INPUT FOR THIS TASK.
━━━━━━

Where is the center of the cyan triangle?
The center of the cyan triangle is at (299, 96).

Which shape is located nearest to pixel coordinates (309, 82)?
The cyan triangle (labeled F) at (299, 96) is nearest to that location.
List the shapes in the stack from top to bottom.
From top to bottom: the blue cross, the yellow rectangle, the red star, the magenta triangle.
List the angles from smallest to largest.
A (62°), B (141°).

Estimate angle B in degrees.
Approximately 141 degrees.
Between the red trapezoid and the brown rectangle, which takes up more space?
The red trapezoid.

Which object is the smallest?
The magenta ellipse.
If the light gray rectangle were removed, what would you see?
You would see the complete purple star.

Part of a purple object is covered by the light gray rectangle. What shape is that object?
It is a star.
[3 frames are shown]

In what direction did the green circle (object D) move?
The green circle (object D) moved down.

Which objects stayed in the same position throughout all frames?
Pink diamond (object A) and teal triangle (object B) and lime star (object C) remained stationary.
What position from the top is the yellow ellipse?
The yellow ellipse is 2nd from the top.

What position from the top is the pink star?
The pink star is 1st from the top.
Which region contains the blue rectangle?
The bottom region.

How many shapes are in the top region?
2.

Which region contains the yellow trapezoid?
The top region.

━━━━━━

EXERCISE PROMPT. Using the data above, return each line exactly as written.

WORKED SOLUTION.
Where is the center of the cyan triangle?
The center of the cyan triangle is at (299, 96).

Which shape is located nearest to pixel coordinates (309, 82)?
The cyan triangle (labeled F) at (299, 96) is nearest to that location.
List the shapes in the stack from top to bottom.
From top to bottom: the blue cross, the yellow rectangle, the red star, the magenta triangle.
List the angles from smallest to largest.
A (62°), B (141°).

Estimate angle B in degrees.
Approximately 141 degrees.
Between the red trapezoid and the brown rectangle, which takes up more space?
The red trapezoid.

Which object is the smallest?
The magenta ellipse.
If the light gray rectangle were removed, what would you see?
You would see the complete purple star.

Part of a purple object is covered by the light gray rectangle. What shape is that object?
It is a star.
[3 frames are shown]

In what direction did the green circle (object D) move?
The green circle (object D) moved down.

Which objects stayed in the same position throughout all frames?
Pink diamond (object A) and teal triangle (object B) and lime star (object C) remained stationary.
What position from the top is the yellow ellipse?
The yellow ellipse is 2nd from the top.

What position from the top is the pink star?
The pink star is 1st from the top.
Which region contains the blue rectangle?
The bottom region.

How many shapes are in the top region?
2.

Which region contains the yellow trapezoid?
The top region.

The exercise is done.